#### YOUR INSTRUCTIONS
Set down the material below in full, matching it exactly.

#### DATA ROWS
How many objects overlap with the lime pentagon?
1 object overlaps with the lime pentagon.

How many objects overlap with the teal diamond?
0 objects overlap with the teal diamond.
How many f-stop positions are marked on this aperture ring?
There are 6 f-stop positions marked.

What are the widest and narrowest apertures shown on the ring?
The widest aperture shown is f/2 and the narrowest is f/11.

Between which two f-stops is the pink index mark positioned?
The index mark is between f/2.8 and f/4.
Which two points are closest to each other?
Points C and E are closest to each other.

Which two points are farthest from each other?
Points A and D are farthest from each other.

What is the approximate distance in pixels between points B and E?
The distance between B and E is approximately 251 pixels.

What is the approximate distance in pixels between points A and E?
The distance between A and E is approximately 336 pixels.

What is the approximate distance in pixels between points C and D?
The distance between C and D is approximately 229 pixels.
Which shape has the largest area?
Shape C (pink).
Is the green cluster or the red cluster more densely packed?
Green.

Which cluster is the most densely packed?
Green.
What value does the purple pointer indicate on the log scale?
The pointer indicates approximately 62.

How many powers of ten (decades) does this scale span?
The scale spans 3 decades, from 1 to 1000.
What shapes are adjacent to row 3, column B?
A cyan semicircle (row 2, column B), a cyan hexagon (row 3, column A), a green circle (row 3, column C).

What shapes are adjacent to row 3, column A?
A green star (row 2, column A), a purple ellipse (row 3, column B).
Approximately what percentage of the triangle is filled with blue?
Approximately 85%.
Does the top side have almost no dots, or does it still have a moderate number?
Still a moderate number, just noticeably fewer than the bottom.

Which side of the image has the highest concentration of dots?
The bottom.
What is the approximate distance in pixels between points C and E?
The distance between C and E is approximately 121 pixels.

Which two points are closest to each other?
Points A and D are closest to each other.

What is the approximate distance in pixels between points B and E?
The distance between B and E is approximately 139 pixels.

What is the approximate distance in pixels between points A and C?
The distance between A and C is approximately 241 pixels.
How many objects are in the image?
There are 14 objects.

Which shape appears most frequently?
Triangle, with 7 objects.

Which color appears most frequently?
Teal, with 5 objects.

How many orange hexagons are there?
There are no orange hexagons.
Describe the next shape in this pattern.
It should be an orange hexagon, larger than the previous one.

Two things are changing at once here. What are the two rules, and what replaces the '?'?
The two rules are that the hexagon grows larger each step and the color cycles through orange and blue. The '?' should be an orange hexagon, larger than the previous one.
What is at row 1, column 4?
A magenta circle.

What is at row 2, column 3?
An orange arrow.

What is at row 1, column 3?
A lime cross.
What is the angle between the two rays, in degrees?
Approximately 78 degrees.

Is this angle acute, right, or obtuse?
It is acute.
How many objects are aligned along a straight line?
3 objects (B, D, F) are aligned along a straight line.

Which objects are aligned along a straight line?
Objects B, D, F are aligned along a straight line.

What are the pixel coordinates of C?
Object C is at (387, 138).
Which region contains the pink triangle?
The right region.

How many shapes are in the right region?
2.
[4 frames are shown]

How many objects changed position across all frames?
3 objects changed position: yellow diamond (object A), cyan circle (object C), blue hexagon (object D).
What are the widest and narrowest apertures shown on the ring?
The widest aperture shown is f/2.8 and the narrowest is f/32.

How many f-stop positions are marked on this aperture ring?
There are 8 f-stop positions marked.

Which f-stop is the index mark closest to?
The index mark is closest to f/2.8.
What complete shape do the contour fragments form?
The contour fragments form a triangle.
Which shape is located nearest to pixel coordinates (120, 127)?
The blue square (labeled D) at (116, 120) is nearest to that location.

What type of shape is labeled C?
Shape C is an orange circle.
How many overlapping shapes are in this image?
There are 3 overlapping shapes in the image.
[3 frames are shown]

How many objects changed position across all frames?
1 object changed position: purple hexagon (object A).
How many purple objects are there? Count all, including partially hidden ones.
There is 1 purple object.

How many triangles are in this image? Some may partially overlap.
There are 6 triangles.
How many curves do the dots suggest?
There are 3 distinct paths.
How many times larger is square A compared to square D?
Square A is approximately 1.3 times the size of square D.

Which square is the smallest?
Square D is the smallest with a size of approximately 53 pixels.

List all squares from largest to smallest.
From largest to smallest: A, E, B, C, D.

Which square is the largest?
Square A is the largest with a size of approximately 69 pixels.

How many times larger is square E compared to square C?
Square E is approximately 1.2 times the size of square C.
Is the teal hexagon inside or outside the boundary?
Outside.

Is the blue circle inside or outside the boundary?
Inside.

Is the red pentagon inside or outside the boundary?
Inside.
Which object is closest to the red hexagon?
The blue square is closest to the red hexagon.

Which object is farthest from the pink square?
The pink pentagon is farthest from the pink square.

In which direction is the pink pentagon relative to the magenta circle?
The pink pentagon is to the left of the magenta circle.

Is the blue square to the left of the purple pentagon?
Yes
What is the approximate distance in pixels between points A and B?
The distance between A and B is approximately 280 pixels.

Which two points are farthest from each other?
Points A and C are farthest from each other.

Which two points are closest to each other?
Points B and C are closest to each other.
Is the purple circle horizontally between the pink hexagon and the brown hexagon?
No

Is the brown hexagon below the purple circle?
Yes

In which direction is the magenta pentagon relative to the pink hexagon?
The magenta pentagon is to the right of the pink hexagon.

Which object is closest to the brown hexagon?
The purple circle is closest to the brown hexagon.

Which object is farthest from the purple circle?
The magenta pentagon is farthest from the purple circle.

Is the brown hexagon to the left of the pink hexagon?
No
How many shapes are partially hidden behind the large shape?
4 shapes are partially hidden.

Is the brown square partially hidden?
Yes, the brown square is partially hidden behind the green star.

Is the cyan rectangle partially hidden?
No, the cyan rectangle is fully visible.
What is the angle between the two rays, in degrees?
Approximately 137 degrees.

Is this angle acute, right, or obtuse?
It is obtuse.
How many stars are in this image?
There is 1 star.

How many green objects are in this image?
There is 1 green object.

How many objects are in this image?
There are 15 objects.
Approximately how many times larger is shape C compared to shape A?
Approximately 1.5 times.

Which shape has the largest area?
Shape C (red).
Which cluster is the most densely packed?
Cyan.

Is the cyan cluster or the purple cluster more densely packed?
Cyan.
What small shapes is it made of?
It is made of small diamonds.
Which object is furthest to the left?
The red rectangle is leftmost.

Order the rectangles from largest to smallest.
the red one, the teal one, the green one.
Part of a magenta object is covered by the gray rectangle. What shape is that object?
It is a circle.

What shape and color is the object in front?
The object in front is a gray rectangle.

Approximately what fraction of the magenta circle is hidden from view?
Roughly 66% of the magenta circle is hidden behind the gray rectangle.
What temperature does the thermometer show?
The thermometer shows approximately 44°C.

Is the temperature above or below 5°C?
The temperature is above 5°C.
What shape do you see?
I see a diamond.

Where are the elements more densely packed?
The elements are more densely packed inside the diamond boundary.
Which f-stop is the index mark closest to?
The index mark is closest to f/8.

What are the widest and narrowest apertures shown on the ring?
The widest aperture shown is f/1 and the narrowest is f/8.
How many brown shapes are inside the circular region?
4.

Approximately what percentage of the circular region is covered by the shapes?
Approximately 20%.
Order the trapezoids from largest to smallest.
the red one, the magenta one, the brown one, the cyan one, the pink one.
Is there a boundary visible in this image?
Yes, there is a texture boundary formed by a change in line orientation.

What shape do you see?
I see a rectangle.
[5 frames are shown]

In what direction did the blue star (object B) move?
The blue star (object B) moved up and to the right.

#### ANSWER FOR THIS EXERCISE
How many objects overlap with the lime pentagon?
1 object overlaps with the lime pentagon.

How many objects overlap with the teal diamond?
0 objects overlap with the teal diamond.
How many f-stop positions are marked on this aperture ring?
There are 6 f-stop positions marked.

What are the widest and narrowest apertures shown on the ring?
The widest aperture shown is f/2 and the narrowest is f/11.

Between which two f-stops is the pink index mark positioned?
The index mark is between f/2.8 and f/4.
Which two points are closest to each other?
Points C and E are closest to each other.

Which two points are farthest from each other?
Points A and D are farthest from each other.

What is the approximate distance in pixels between points B and E?
The distance between B and E is approximately 251 pixels.

What is the approximate distance in pixels between points A and E?
The distance between A and E is approximately 336 pixels.

What is the approximate distance in pixels between points C and D?
The distance between C and D is approximately 229 pixels.
Which shape has the largest area?
Shape C (pink).
Is the green cluster or the red cluster more densely packed?
Green.

Which cluster is the most densely packed?
Green.
What value does the purple pointer indicate on the log scale?
The pointer indicates approximately 62.

How many powers of ten (decades) does this scale span?
The scale spans 3 decades, from 1 to 1000.
What shapes are adjacent to row 3, column B?
A cyan semicircle (row 2, column B), a cyan hexagon (row 3, column A), a green circle (row 3, column C).

What shapes are adjacent to row 3, column A?
A green star (row 2, column A), a purple ellipse (row 3, column B).
Approximately what percentage of the triangle is filled with blue?
Approximately 85%.
Does the top side have almost no dots, or does it still have a moderate number?
Still a moderate number, just noticeably fewer than the bottom.

Which side of the image has the highest concentration of dots?
The bottom.
What is the approximate distance in pixels between points C and E?
The distance between C and E is approximately 121 pixels.

Which two points are closest to each other?
Points A and D are closest to each other.

What is the approximate distance in pixels between points B and E?
The distance between B and E is approximately 139 pixels.

What is the approximate distance in pixels between points A and C?
The distance between A and C is approximately 241 pixels.
How many objects are in the image?
There are 14 objects.

Which shape appears most frequently?
Triangle, with 7 objects.

Which color appears most frequently?
Teal, with 5 objects.

How many orange hexagons are there?
There are no orange hexagons.
Describe the next shape in this pattern.
It should be an orange hexagon, larger than the previous one.

Two things are changing at once here. What are the two rules, and what replaces the '?'?
The two rules are that the hexagon grows larger each step and the color cycles through orange and blue. The '?' should be an orange hexagon, larger than the previous one.
What is at row 1, column 4?
A magenta circle.

What is at row 2, column 3?
An orange arrow.

What is at row 1, column 3?
A lime cross.
What is the angle between the two rays, in degrees?
Approximately 78 degrees.

Is this angle acute, right, or obtuse?
It is acute.
How many objects are aligned along a straight line?
3 objects (B, D, F) are aligned along a straight line.

Which objects are aligned along a straight line?
Objects B, D, F are aligned along a straight line.

What are the pixel coordinates of C?
Object C is at (387, 138).
Which region contains the pink triangle?
The right region.

How many shapes are in the right region?
2.
[4 frames are shown]

How many objects changed position across all frames?
3 objects changed position: yellow diamond (object A), cyan circle (object C), blue hexagon (object D).
What are the widest and narrowest apertures shown on the ring?
The widest aperture shown is f/2.8 and the narrowest is f/32.

How many f-stop positions are marked on this aperture ring?
There are 8 f-stop positions marked.

Which f-stop is the index mark closest to?
The index mark is closest to f/2.8.
What complete shape do the contour fragments form?
The contour fragments form a triangle.
Which shape is located nearest to pixel coordinates (120, 127)?
The blue square (labeled D) at (116, 120) is nearest to that location.

What type of shape is labeled C?
Shape C is an orange circle.
How many overlapping shapes are in this image?
There are 3 overlapping shapes in the image.
[3 frames are shown]

How many objects changed position across all frames?
1 object changed position: purple hexagon (object A).
How many purple objects are there? Count all, including partially hidden ones.
There is 1 purple object.

How many triangles are in this image? Some may partially overlap.
There are 6 triangles.
How many curves do the dots suggest?
There are 3 distinct paths.
How many times larger is square A compared to square D?
Square A is approximately 1.3 times the size of square D.

Which square is the smallest?
Square D is the smallest with a size of approximately 53 pixels.

List all squares from largest to smallest.
From largest to smallest: A, E, B, C, D.

Which square is the largest?
Square A is the largest with a size of approximately 69 pixels.

How many times larger is square E compared to square C?
Square E is approximately 1.2 times the size of square C.
Is the teal hexagon inside or outside the boundary?
Outside.

Is the blue circle inside or outside the boundary?
Inside.

Is the red pentagon inside or outside the boundary?
Inside.
Which object is closest to the red hexagon?
The blue square is closest to the red hexagon.

Which object is farthest from the pink square?
The pink pentagon is farthest from the pink square.

In which direction is the pink pentagon relative to the magenta circle?
The pink pentagon is to the left of the magenta circle.

Is the blue square to the left of the purple pentagon?
Yes
What is the approximate distance in pixels between points A and B?
The distance between A and B is approximately 280 pixels.

Which two points are farthest from each other?
Points A and C are farthest from each other.

Which two points are closest to each other?
Points B and C are closest to each other.
Is the purple circle horizontally between the pink hexagon and the brown hexagon?
No

Is the brown hexagon below the purple circle?
Yes

In which direction is the magenta pentagon relative to the pink hexagon?
The magenta pentagon is to the right of the pink hexagon.

Which object is closest to the brown hexagon?
The purple circle is closest to the brown hexagon.

Which object is farthest from the purple circle?
The magenta pentagon is farthest from the purple circle.

Is the brown hexagon to the left of the pink hexagon?
No
How many shapes are partially hidden behind the large shape?
4 shapes are partially hidden.

Is the brown square partially hidden?
Yes, the brown square is partially hidden behind the green star.

Is the cyan rectangle partially hidden?
No, the cyan rectangle is fully visible.
What is the angle between the two rays, in degrees?
Approximately 137 degrees.

Is this angle acute, right, or obtuse?
It is obtuse.
How many stars are in this image?
There is 1 star.

How many green objects are in this image?
There is 1 green object.

How many objects are in this image?
There are 15 objects.
Approximately how many times larger is shape C compared to shape A?
Approximately 1.5 times.

Which shape has the largest area?
Shape C (red).
Which cluster is the most densely packed?
Cyan.

Is the cyan cluster or the purple cluster more densely packed?
Cyan.
What small shapes is it made of?
It is made of small diamonds.
Which object is furthest to the left?
The red rectangle is leftmost.

Order the rectangles from largest to smallest.
the red one, the teal one, the green one.
Part of a magenta object is covered by the gray rectangle. What shape is that object?
It is a circle.

What shape and color is the object in front?
The object in front is a gray rectangle.

Approximately what fraction of the magenta circle is hidden from view?
Roughly 66% of the magenta circle is hidden behind the gray rectangle.
What temperature does the thermometer show?
The thermometer shows approximately 44°C.

Is the temperature above or below 5°C?
The temperature is above 5°C.
What shape do you see?
I see a diamond.

Where are the elements more densely packed?
The elements are more densely packed inside the diamond boundary.
Which f-stop is the index mark closest to?
The index mark is closest to f/8.

What are the widest and narrowest apertures shown on the ring?
The widest aperture shown is f/1 and the narrowest is f/8.
How many brown shapes are inside the circular region?
4.

Approximately what percentage of the circular region is covered by the shapes?
Approximately 20%.
Order the trapezoids from largest to smallest.
the red one, the magenta one, the brown one, the cyan one, the pink one.
Is there a boundary visible in this image?
Yes, there is a texture boundary formed by a change in line orientation.

What shape do you see?
I see a rectangle.
[5 frames are shown]

In what direction did the blue star (object B) move?
The blue star (object B) moved up and to the right.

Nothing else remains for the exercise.